## RECORDS FOR THIS EXERCISE
◇ ◇ ◇ ◇ ◇ ◇ ◇

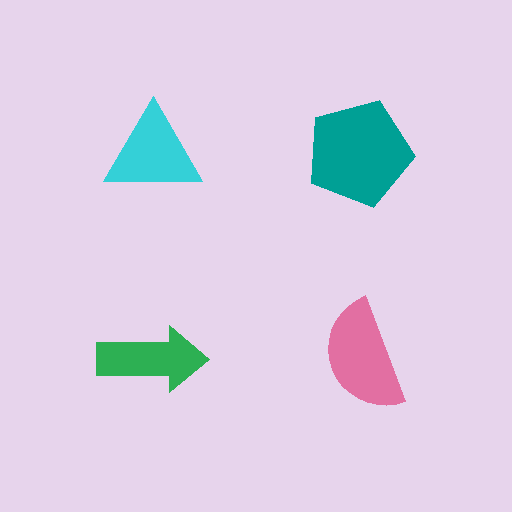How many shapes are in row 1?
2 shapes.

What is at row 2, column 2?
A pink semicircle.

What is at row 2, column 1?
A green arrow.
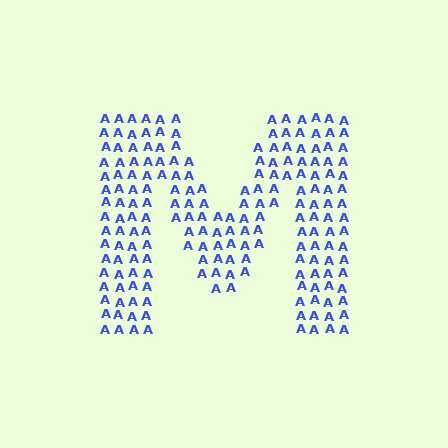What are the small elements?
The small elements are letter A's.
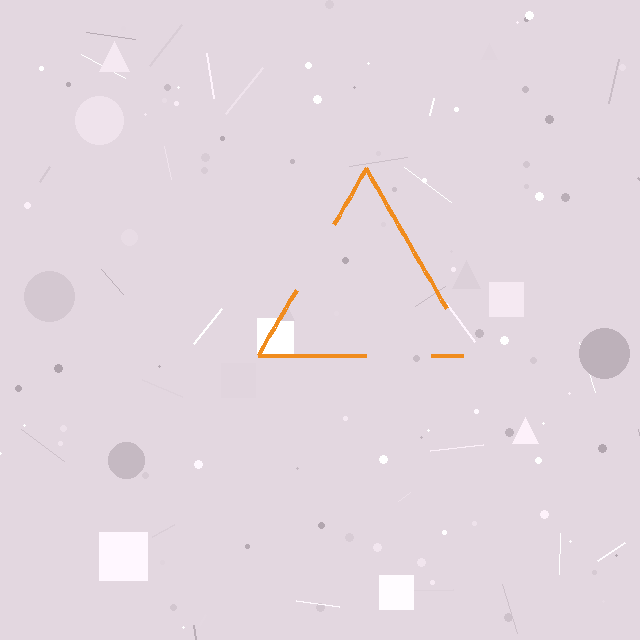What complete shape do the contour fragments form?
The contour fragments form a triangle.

◇ ◇ ◇ ◇ ◇ ◇ ◇

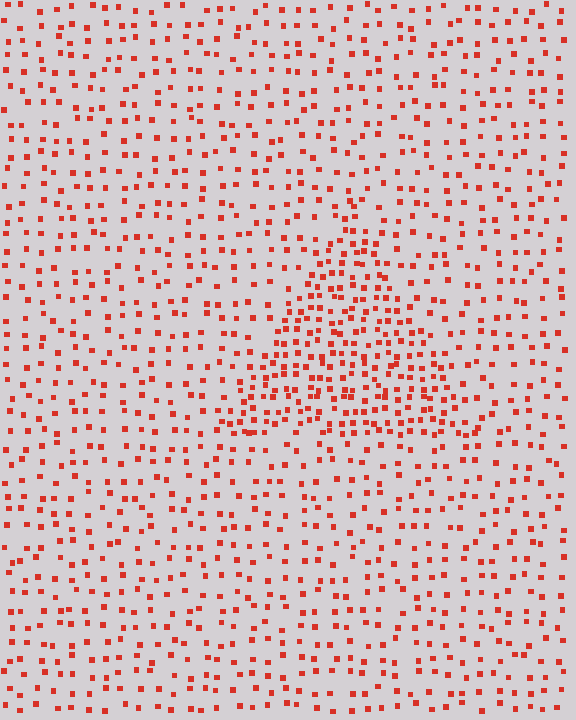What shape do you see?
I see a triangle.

◇ ◇ ◇ ◇ ◇ ◇ ◇

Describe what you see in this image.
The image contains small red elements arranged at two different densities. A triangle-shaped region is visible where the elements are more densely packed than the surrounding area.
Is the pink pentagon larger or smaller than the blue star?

◇ ◇ ◇ ◇ ◇ ◇ ◇

Go back over the listing above and copy exactly the lines that begin at the line with "Describe what you see in this image." and stop after the line with "Is the pink"; leave out every other line.

Describe what you see in this image.
The image contains small red elements arranged at two different densities. A triangle-shaped region is visible where the elements are more densely packed than the surrounding area.
Is the pink pentagon larger or smaller than the blue star?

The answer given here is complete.